Exercise directions
Copy word for word the lines in the records below, starting at the line with "Is the red circle" and ending at the line with "Where are the". Skip the pictures.

Stored data
—————

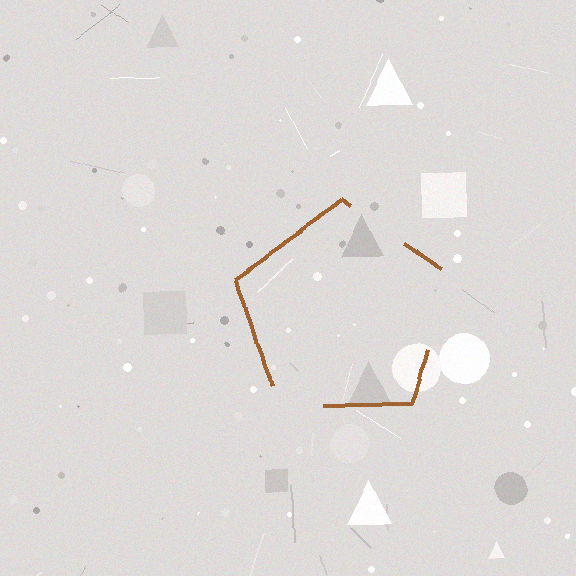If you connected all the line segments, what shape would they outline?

—————

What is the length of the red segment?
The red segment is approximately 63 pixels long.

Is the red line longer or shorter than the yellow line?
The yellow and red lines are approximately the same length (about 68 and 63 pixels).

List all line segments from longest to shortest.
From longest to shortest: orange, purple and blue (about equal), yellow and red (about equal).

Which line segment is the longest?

—————

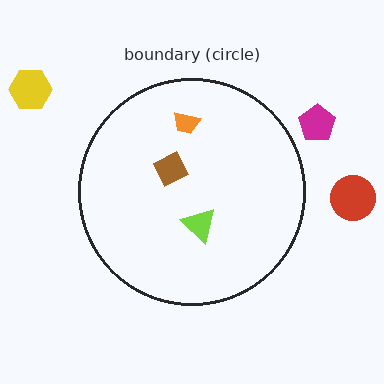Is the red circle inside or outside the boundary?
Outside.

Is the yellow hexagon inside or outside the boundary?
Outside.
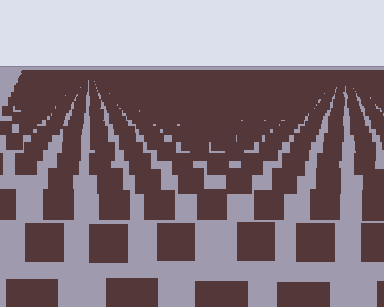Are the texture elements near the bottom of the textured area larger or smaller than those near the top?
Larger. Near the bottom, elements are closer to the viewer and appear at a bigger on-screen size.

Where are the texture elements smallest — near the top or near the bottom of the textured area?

—————

Correct answer
Is the red circle inside or outside the boundary?
Outside.

Is the yellow hexagon inside or outside the boundary?
Outside.
Are the texture elements near the bottom of the textured area larger or smaller than those near the top?
Larger. Near the bottom, elements are closer to the viewer and appear at a bigger on-screen size.

Where are the texture elements smallest — near the top or near the bottom of the textured area?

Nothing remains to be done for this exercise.